--- Start Supplied records ---
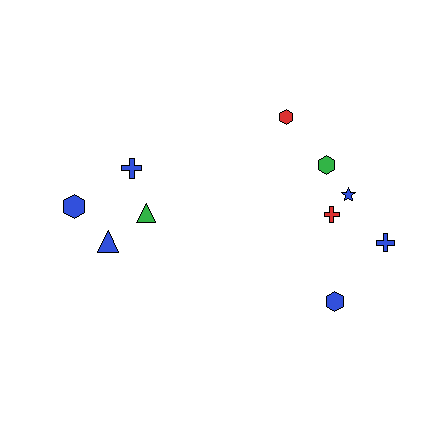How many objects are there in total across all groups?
There are 10 objects.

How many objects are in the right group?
There are 6 objects.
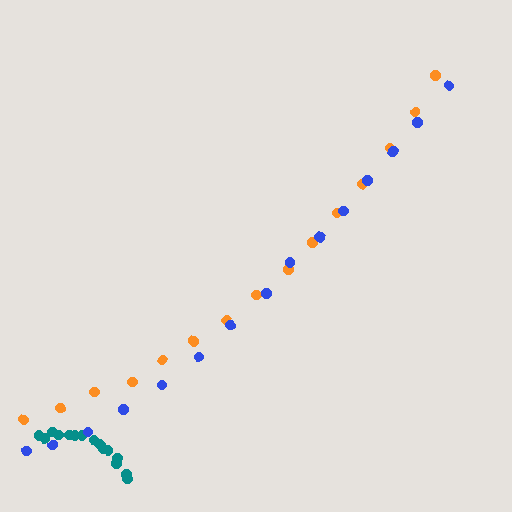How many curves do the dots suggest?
There are 3 distinct paths.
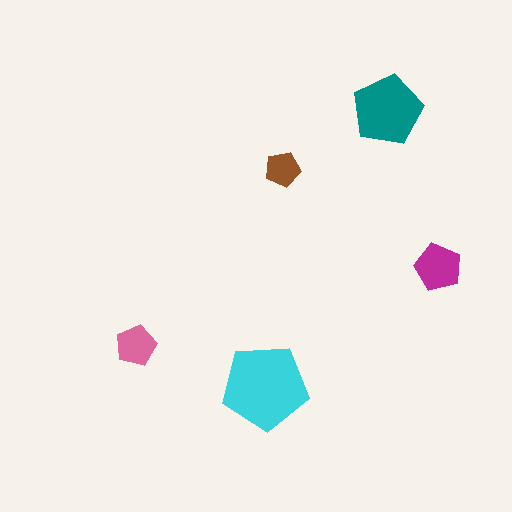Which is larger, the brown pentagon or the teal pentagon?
The teal one.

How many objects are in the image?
There are 5 objects in the image.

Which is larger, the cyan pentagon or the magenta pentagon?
The cyan one.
--- End Supplied records ---
What you have to do: Quote all the records verbatim, dropping any pictures from your copy.

Correct output:
How many objects are there in total across all groups?
There are 10 objects.

How many objects are in the right group?
There are 6 objects.
How many curves do the dots suggest?
There are 3 distinct paths.
Which is larger, the brown pentagon or the teal pentagon?
The teal one.

How many objects are in the image?
There are 5 objects in the image.

Which is larger, the cyan pentagon or the magenta pentagon?
The cyan one.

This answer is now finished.